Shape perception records

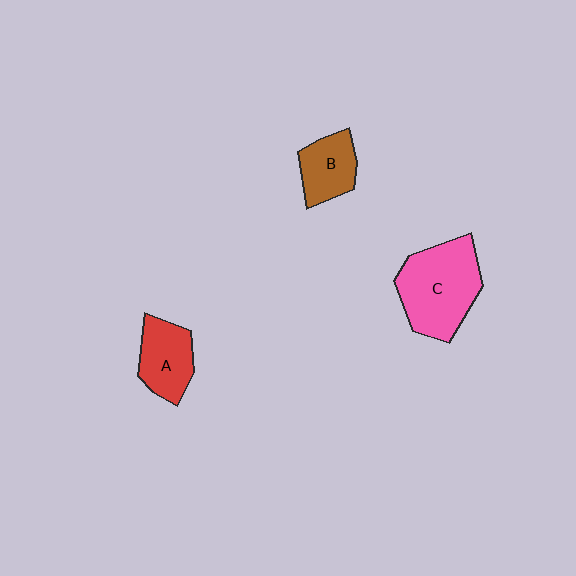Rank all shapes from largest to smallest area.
From largest to smallest: C (pink), A (red), B (brown).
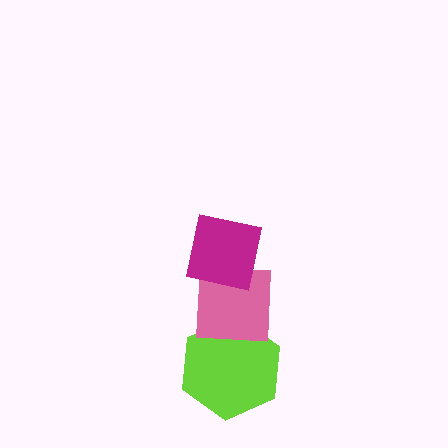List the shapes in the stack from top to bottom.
From top to bottom: the magenta square, the pink square, the lime hexagon.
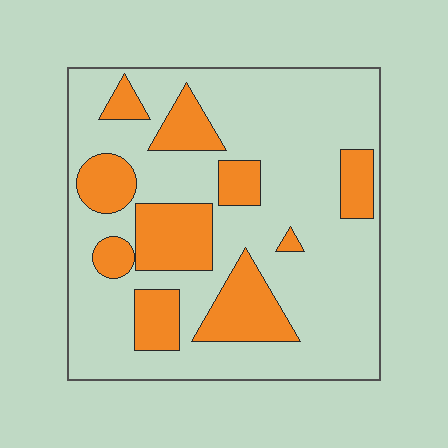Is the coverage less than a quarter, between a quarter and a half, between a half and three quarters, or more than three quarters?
Between a quarter and a half.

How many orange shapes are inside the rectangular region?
10.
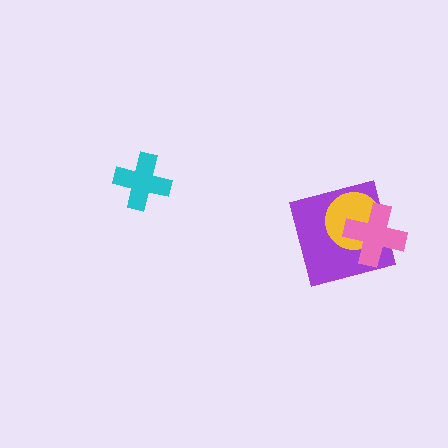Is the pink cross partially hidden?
No, no other shape covers it.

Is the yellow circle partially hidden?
Yes, it is partially covered by another shape.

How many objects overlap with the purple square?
2 objects overlap with the purple square.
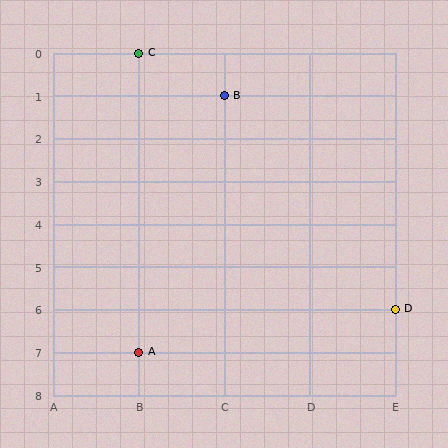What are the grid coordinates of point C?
Point C is at grid coordinates (B, 0).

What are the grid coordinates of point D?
Point D is at grid coordinates (E, 6).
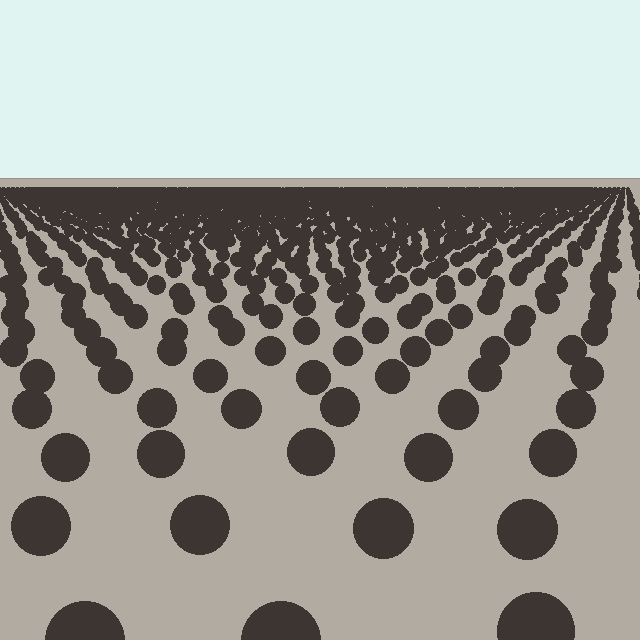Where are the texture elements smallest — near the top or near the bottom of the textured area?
Near the top.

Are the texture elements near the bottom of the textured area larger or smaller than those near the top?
Larger. Near the bottom, elements are closer to the viewer and appear at a bigger on-screen size.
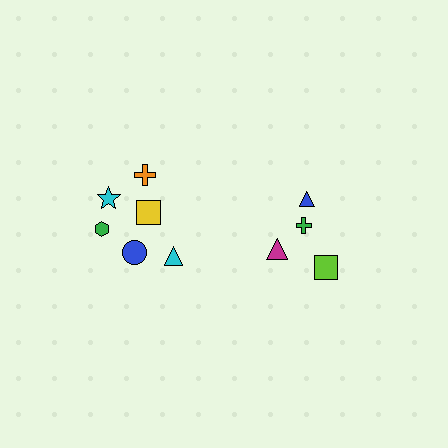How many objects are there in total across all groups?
There are 10 objects.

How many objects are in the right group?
There are 4 objects.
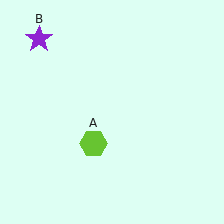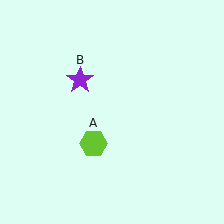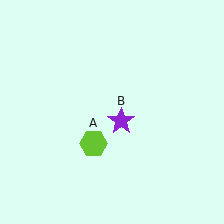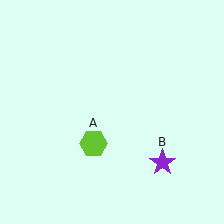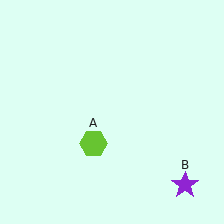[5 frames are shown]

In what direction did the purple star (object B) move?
The purple star (object B) moved down and to the right.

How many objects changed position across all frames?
1 object changed position: purple star (object B).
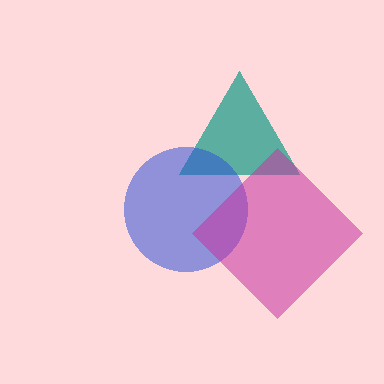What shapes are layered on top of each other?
The layered shapes are: a teal triangle, a blue circle, a magenta diamond.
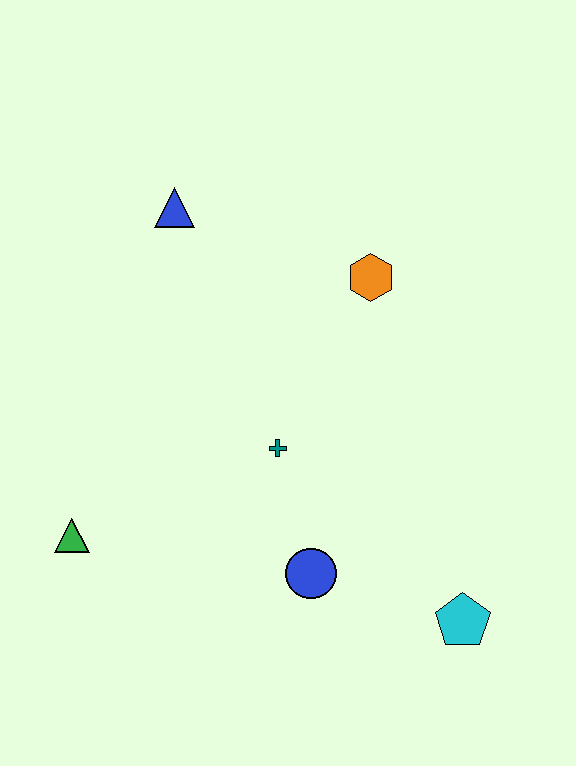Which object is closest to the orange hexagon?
The teal cross is closest to the orange hexagon.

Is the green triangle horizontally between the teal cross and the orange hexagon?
No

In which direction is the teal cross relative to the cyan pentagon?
The teal cross is to the left of the cyan pentagon.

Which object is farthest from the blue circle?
The blue triangle is farthest from the blue circle.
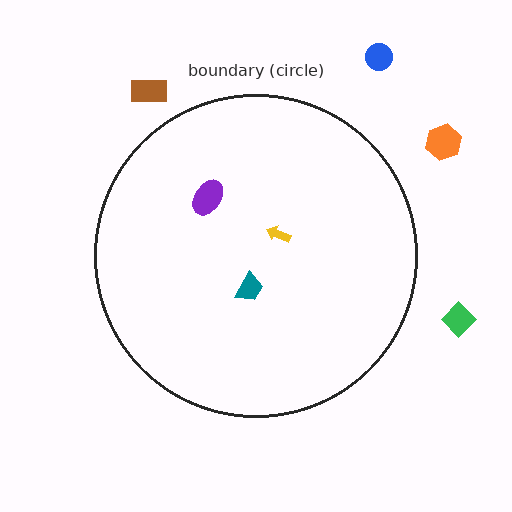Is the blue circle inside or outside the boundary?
Outside.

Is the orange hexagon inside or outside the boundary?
Outside.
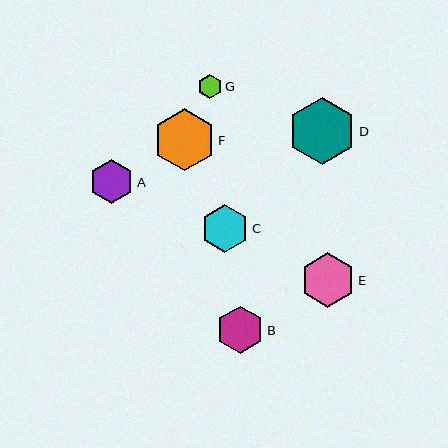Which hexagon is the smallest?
Hexagon G is the smallest with a size of approximately 24 pixels.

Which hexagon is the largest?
Hexagon D is the largest with a size of approximately 68 pixels.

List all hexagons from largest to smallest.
From largest to smallest: D, F, E, C, B, A, G.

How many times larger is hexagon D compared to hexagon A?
Hexagon D is approximately 1.5 times the size of hexagon A.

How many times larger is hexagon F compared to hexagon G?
Hexagon F is approximately 2.6 times the size of hexagon G.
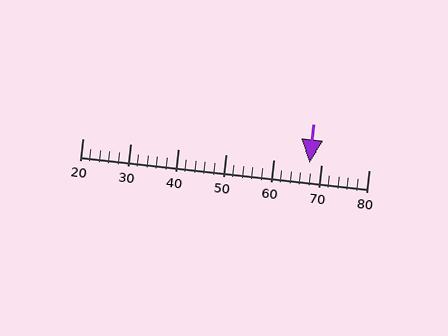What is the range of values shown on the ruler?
The ruler shows values from 20 to 80.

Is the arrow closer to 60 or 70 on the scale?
The arrow is closer to 70.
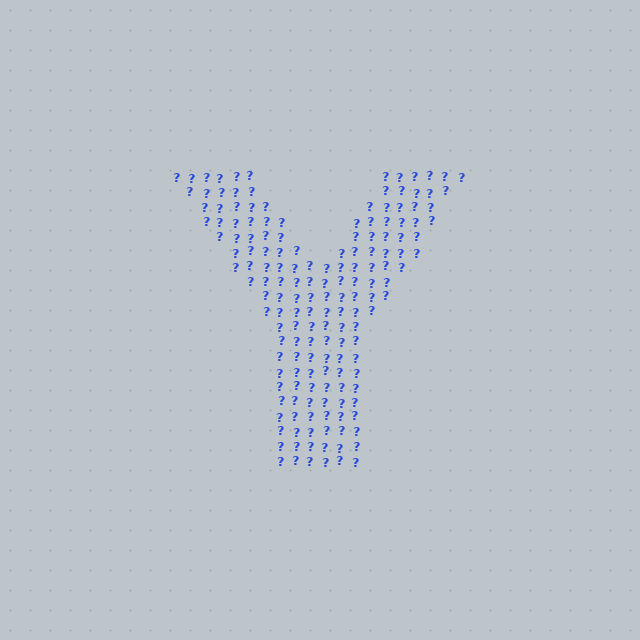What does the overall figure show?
The overall figure shows the letter Y.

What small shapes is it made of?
It is made of small question marks.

= OBJECTIVE =
With the pictures left out, transcribe the material exactly.

= RESULT OF THIS EXERCISE =
Rank all shapes from largest to smallest area.
From largest to smallest: C (pink), A (red), B (brown).
List the shapes in the stack from top to bottom.
From top to bottom: the magenta square, the pink square, the lime hexagon.
Is the coverage less than a quarter, between a quarter and a half, between a half and three quarters, or more than three quarters?
Between a quarter and a half.

How many orange shapes are inside the rectangular region?
10.
Is the pink cross partially hidden?
No, no other shape covers it.

Is the yellow circle partially hidden?
Yes, it is partially covered by another shape.

How many objects overlap with the purple square?
2 objects overlap with the purple square.
What are the grid coordinates of point C?
Point C is at grid coordinates (B, 0).

What are the grid coordinates of point D?
Point D is at grid coordinates (E, 6).
Where are the texture elements smallest — near the top or near the bottom of the textured area?
Near the top.

Are the texture elements near the bottom of the textured area larger or smaller than those near the top?
Larger. Near the bottom, elements are closer to the viewer and appear at a bigger on-screen size.
How many objects are there in total across all groups?
There are 10 objects.

How many objects are in the right group?
There are 4 objects.
[5 frames are shown]

In what direction did the purple star (object B) move?
The purple star (object B) moved down and to the right.

How many objects changed position across all frames?
1 object changed position: purple star (object B).
What shapes are layered on top of each other?
The layered shapes are: a teal triangle, a blue circle, a magenta diamond.
Which object is closest to the orange hexagon?
The teal cross is closest to the orange hexagon.

Is the green triangle horizontally between the teal cross and the orange hexagon?
No

In which direction is the teal cross relative to the cyan pentagon?
The teal cross is to the left of the cyan pentagon.

Which object is farthest from the blue circle?
The blue triangle is farthest from the blue circle.
Is the blue circle inside or outside the boundary?
Outside.

Is the orange hexagon inside or outside the boundary?
Outside.
Which hexagon is the smallest?
Hexagon G is the smallest with a size of approximately 24 pixels.

Which hexagon is the largest?
Hexagon D is the largest with a size of approximately 68 pixels.

List all hexagons from largest to smallest.
From largest to smallest: D, F, E, C, B, A, G.

How many times larger is hexagon D compared to hexagon A?
Hexagon D is approximately 1.5 times the size of hexagon A.

How many times larger is hexagon F compared to hexagon G?
Hexagon F is approximately 2.6 times the size of hexagon G.
What is the range of values shown on the ruler?
The ruler shows values from 20 to 80.

Is the arrow closer to 60 or 70 on the scale?
The arrow is closer to 70.
What does the overall figure show?
The overall figure shows the letter Y.

What small shapes is it made of?
It is made of small question marks.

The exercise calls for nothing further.